WHAT TO PRODUCE:
Below is a listing; restate from it, character for character, the lines beginning at the line holding "Which option (A, B, or" and ending at the line holding "How many notched", both included.

[Extracted data entries]
^^^^^^^^

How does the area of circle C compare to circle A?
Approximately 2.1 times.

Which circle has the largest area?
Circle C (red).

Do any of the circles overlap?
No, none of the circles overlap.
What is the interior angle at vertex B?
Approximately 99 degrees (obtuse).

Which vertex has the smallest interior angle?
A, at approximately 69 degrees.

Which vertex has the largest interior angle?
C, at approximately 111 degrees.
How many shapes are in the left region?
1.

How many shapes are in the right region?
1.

^^^^^^^^

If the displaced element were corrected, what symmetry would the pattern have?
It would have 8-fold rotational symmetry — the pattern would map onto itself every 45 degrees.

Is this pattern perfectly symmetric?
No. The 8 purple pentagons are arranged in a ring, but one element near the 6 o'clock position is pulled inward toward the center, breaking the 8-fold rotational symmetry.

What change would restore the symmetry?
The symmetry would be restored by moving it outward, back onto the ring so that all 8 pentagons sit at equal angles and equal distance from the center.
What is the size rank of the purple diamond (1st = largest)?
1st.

^^^^^^^^

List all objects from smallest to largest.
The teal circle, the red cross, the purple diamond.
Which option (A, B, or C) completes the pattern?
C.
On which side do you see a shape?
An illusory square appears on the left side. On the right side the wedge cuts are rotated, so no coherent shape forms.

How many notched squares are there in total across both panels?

^^^^^^^^

THE COMPLETED TASK:
Which option (A, B, or C) completes the pattern?
C.
On which side do you see a shape?
An illusory square appears on the left side. On the right side the wedge cuts are rotated, so no coherent shape forms.

How many notched squares are there in total across both panels?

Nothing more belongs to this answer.